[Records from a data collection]

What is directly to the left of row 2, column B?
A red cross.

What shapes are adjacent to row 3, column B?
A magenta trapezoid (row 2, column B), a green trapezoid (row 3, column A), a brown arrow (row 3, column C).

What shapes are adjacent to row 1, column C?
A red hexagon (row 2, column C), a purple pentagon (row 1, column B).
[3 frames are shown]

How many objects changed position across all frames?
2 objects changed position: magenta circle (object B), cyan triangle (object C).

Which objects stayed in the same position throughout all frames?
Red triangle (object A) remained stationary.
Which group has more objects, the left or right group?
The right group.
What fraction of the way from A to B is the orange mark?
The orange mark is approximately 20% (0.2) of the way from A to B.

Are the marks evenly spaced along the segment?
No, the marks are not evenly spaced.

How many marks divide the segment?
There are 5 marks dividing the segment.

...

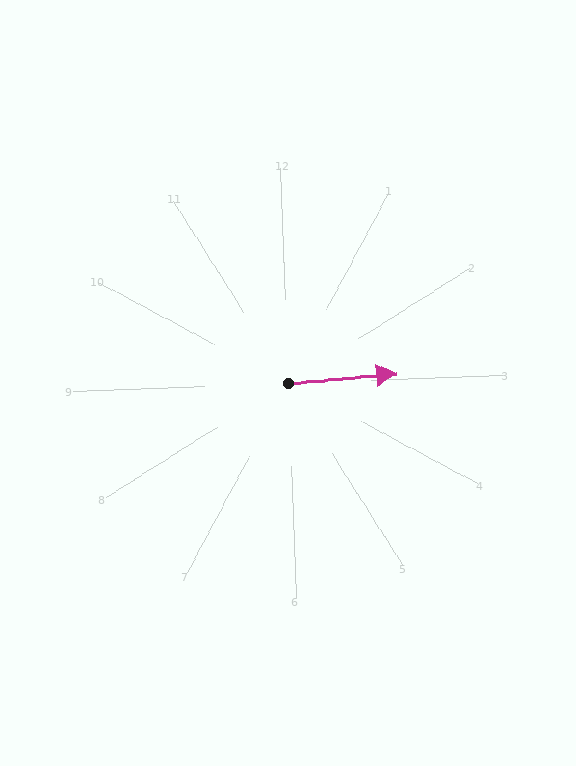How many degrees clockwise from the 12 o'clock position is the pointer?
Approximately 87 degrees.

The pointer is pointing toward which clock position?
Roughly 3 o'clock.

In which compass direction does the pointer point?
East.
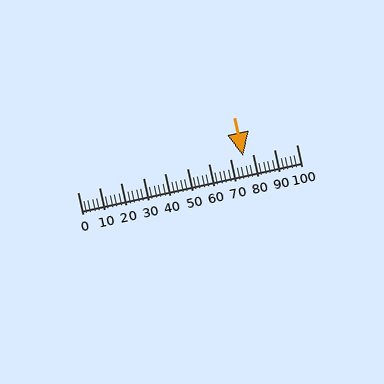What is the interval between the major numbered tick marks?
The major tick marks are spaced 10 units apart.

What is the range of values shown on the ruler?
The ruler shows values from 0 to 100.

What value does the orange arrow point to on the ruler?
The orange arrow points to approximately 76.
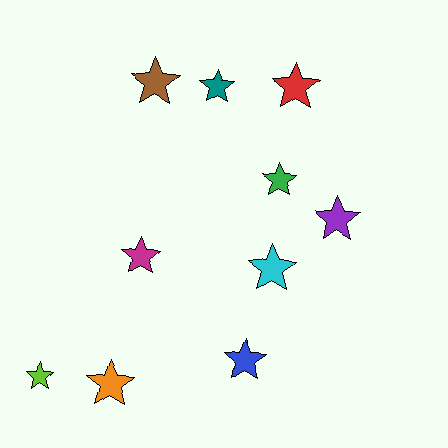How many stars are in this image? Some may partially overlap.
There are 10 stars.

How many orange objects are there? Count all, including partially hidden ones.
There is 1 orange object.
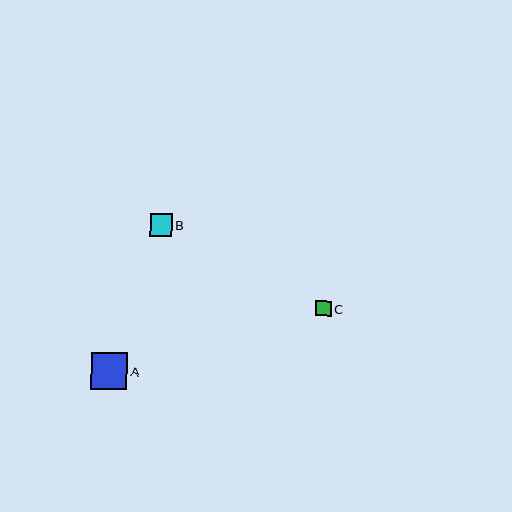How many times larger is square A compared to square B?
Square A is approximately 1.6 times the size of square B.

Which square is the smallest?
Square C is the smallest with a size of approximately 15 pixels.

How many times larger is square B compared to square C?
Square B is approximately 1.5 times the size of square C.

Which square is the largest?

...

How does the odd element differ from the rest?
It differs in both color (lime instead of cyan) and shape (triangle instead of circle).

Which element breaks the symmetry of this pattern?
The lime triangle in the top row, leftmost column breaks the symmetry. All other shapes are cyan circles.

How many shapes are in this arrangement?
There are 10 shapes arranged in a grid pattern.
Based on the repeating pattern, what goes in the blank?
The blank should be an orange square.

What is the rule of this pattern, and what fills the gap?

▶ GOAL
Begin with the line containing "Which square is the smallest?", end with the line containing "Which square is the largest?", and repeat every line in that stretch exactly.

▶ RESULT FOR THIS TASK
Which square is the smallest?
Square C is the smallest with a size of approximately 15 pixels.

How many times larger is square B compared to square C?
Square B is approximately 1.5 times the size of square C.

Which square is the largest?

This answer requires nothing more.